▼

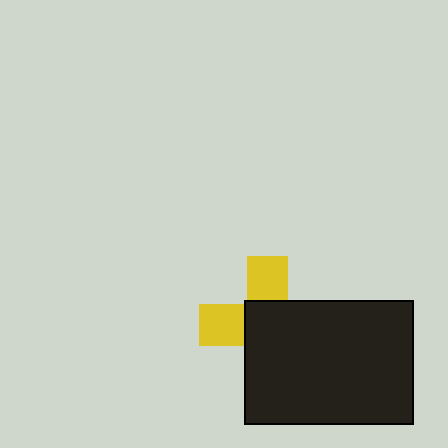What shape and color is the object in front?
The object in front is a black rectangle.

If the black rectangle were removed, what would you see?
You would see the complete yellow cross.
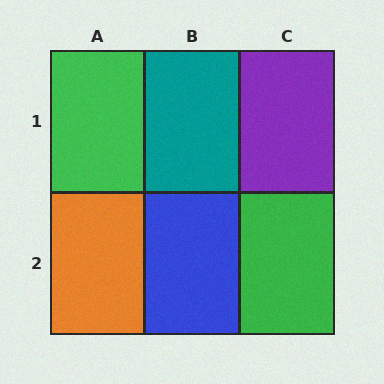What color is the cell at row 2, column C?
Green.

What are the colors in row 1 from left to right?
Green, teal, purple.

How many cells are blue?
1 cell is blue.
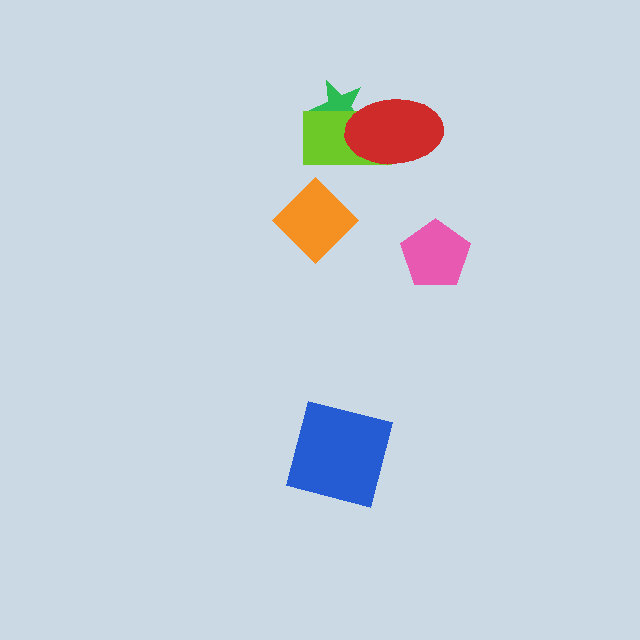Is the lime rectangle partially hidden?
Yes, it is partially covered by another shape.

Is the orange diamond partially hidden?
No, no other shape covers it.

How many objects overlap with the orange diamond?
0 objects overlap with the orange diamond.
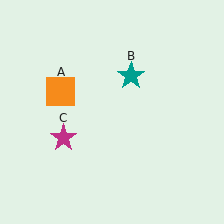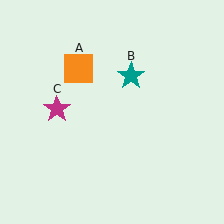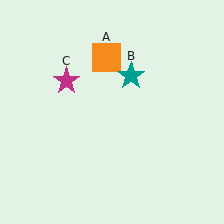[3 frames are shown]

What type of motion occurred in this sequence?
The orange square (object A), magenta star (object C) rotated clockwise around the center of the scene.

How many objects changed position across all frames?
2 objects changed position: orange square (object A), magenta star (object C).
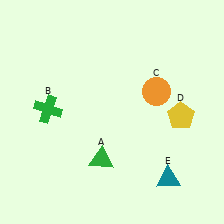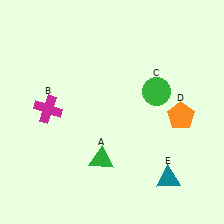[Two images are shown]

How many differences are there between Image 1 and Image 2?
There are 3 differences between the two images.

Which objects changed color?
B changed from green to magenta. C changed from orange to green. D changed from yellow to orange.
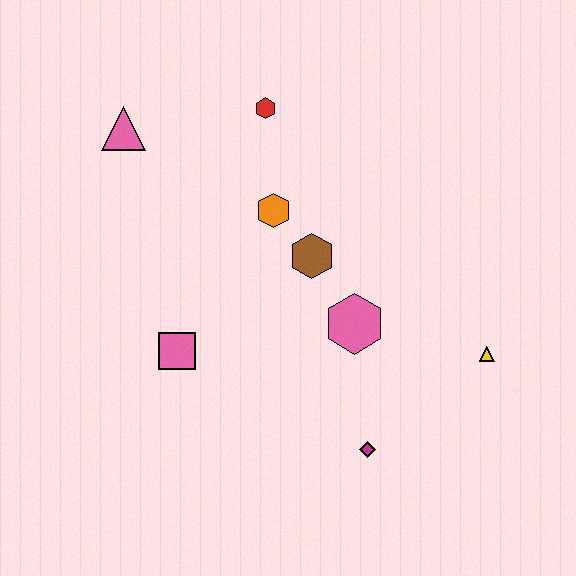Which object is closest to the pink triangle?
The red hexagon is closest to the pink triangle.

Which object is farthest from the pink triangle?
The yellow triangle is farthest from the pink triangle.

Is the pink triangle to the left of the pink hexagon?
Yes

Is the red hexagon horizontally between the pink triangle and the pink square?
No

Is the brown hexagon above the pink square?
Yes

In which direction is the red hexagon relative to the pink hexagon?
The red hexagon is above the pink hexagon.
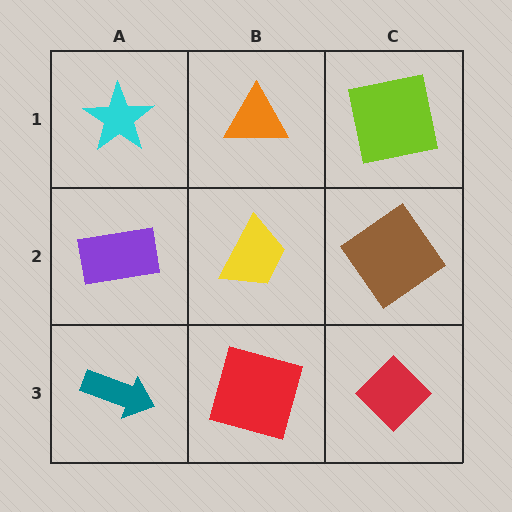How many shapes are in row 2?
3 shapes.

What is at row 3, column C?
A red diamond.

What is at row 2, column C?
A brown diamond.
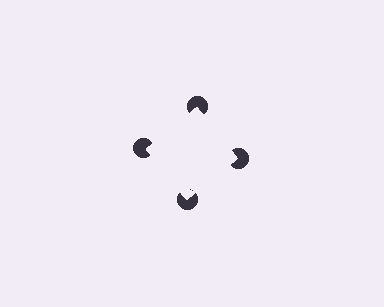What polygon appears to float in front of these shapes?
An illusory square — its edges are inferred from the aligned wedge cuts in the pac-man discs, not physically drawn.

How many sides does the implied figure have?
4 sides.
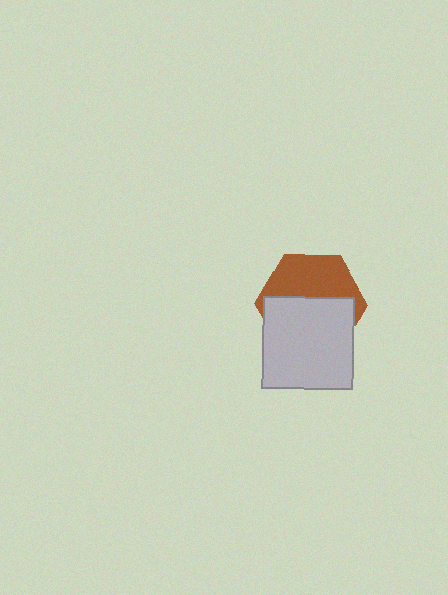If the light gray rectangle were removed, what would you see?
You would see the complete brown hexagon.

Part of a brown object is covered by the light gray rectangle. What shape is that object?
It is a hexagon.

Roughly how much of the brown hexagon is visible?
A small part of it is visible (roughly 45%).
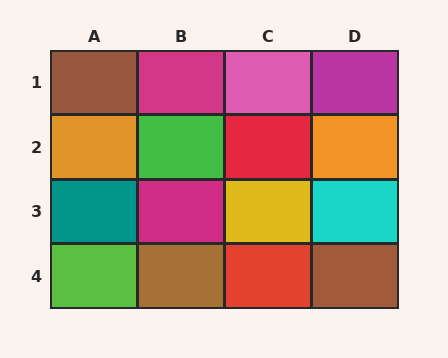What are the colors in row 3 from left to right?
Teal, magenta, yellow, cyan.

▲

Instructions for the task :: For this task, return exactly the stretch of the listing above from the line with "Is the orange diamond partially hidden?" through the line with "[3 frames are shown]", inclusive and without pictures.

Exercise output ::
Is the orange diamond partially hidden?
No, no other shape covers it.

How many objects overlap with the orange diamond?
0 objects overlap with the orange diamond.
[3 frames are shown]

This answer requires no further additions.